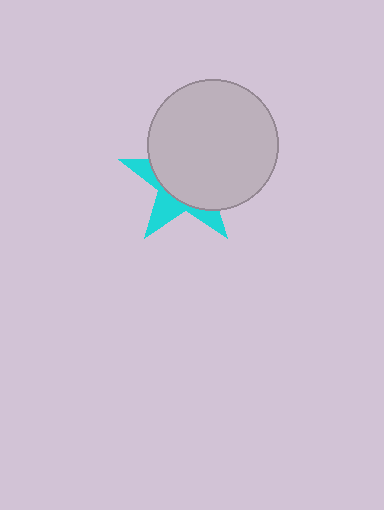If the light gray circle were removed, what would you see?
You would see the complete cyan star.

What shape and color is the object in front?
The object in front is a light gray circle.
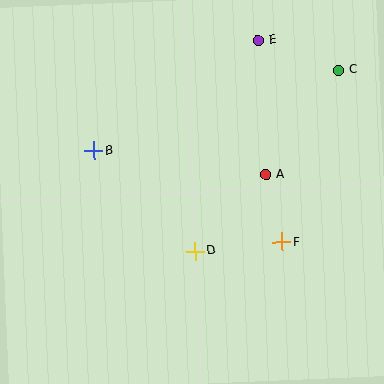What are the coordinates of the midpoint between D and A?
The midpoint between D and A is at (230, 213).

------------------------------------------------------------

__Goal__. Every line of the material is to be quoted exactly, with no pictures carried over.

__Result for this task__.
If the light gray circle were removed, what would you see?
You would see the complete cyan star.

What shape and color is the object in front?
The object in front is a light gray circle.
What are the coordinates of the midpoint between D and A?
The midpoint between D and A is at (230, 213).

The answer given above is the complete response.